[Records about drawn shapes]
'''

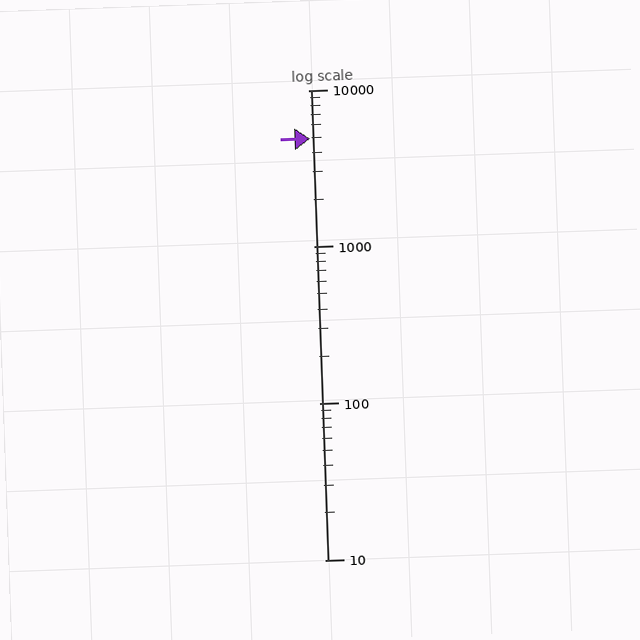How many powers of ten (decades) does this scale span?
The scale spans 3 decades, from 10 to 10000.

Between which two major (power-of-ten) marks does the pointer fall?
The pointer is between 1000 and 10000.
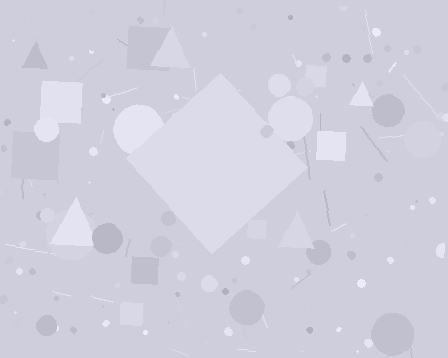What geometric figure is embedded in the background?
A diamond is embedded in the background.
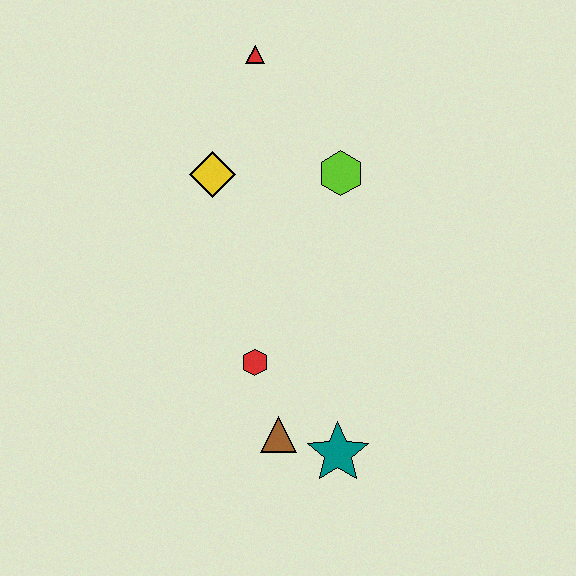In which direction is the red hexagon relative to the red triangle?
The red hexagon is below the red triangle.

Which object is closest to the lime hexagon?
The yellow diamond is closest to the lime hexagon.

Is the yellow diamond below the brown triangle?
No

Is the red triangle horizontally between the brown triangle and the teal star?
No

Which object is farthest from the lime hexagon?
The teal star is farthest from the lime hexagon.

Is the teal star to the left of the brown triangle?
No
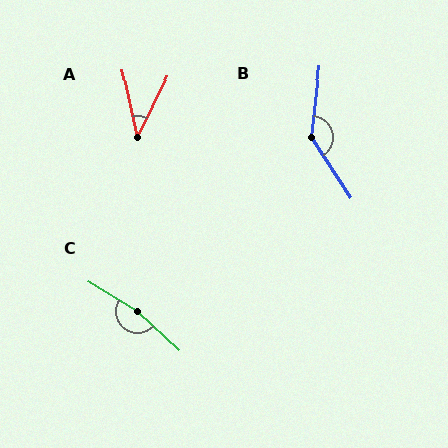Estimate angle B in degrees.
Approximately 140 degrees.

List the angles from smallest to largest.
A (39°), B (140°), C (169°).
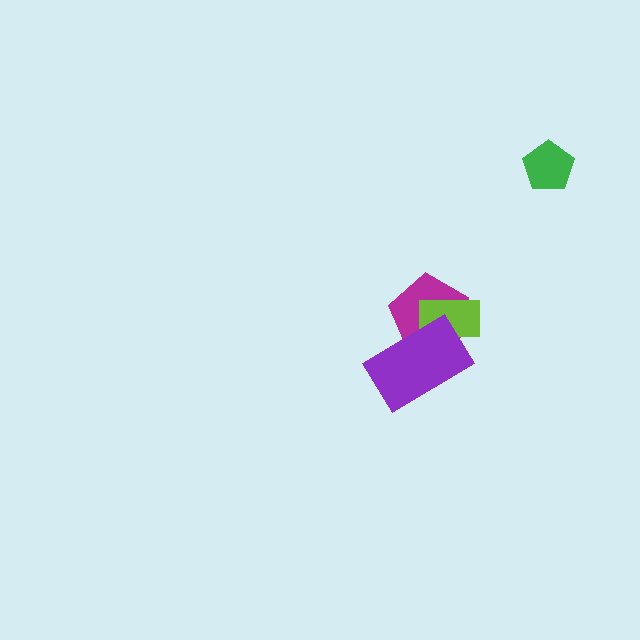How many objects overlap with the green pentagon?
0 objects overlap with the green pentagon.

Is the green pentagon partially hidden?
No, no other shape covers it.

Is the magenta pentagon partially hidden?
Yes, it is partially covered by another shape.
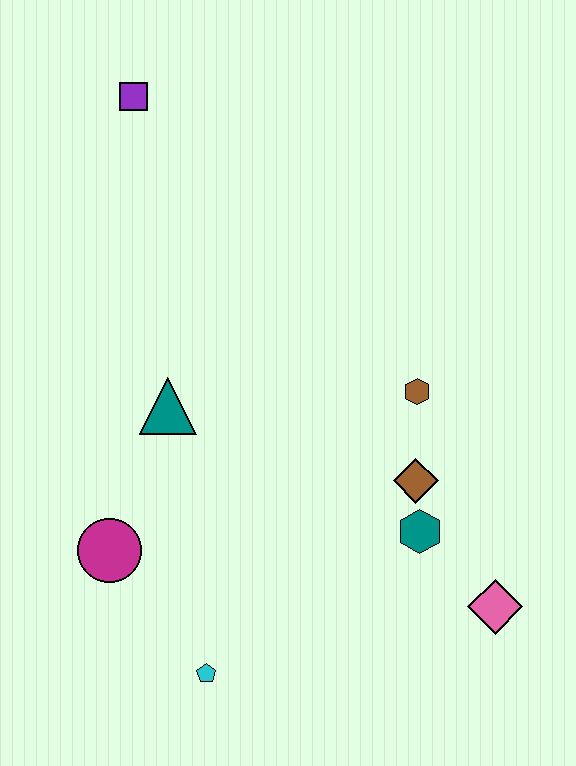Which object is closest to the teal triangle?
The magenta circle is closest to the teal triangle.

'''

SET TASK
Copy out, unchanged, the span of lines beginning with the one that includes "Is the red triangle" and running through the final line of the material above. Leave the pictures out.

ANSWER TO THE TASK
Is the red triangle horizontally between the brown triangle and the teal star?
No

Which object is farthest from the lime hexagon?
The teal star is farthest from the lime hexagon.

Is the teal star to the left of the brown triangle?
No
Estimate angle B in degrees.
Approximately 140 degrees.

List the angles from smallest to largest.
A (39°), B (140°), C (169°).
How many objects overlap with the green pentagon?
0 objects overlap with the green pentagon.

Is the green pentagon partially hidden?
No, no other shape covers it.

Is the magenta pentagon partially hidden?
Yes, it is partially covered by another shape.
Which object is closest to the teal triangle?
The magenta circle is closest to the teal triangle.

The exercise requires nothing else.